### Material supplied

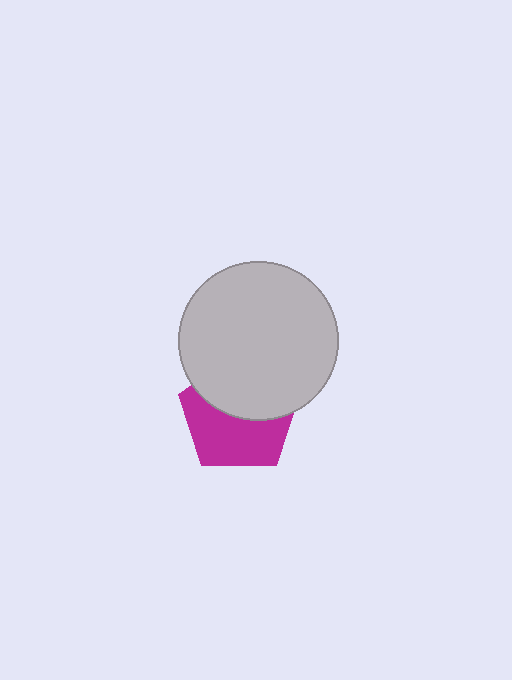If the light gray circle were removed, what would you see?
You would see the complete magenta pentagon.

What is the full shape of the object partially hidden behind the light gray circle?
The partially hidden object is a magenta pentagon.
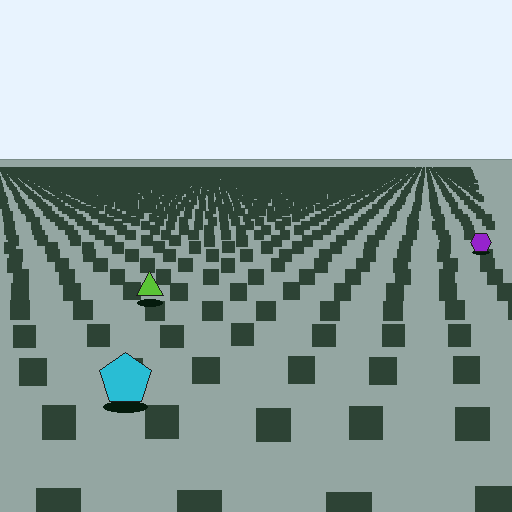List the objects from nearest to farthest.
From nearest to farthest: the cyan pentagon, the lime triangle, the purple hexagon.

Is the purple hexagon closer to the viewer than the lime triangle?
No. The lime triangle is closer — you can tell from the texture gradient: the ground texture is coarser near it.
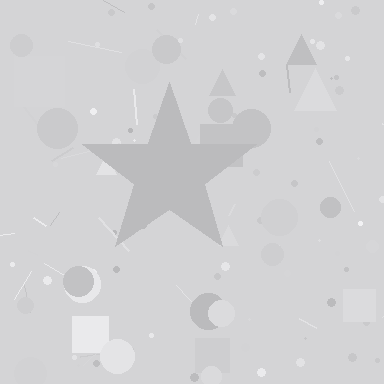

######

Exactly repeat every line from the line that includes "List the objects from nearest to farthest." to the end of the listing, and nothing else, leaving pictures out.

List the objects from nearest to farthest.
From nearest to farthest: the cyan pentagon, the lime triangle, the purple hexagon.

Is the purple hexagon closer to the viewer than the lime triangle?
No. The lime triangle is closer — you can tell from the texture gradient: the ground texture is coarser near it.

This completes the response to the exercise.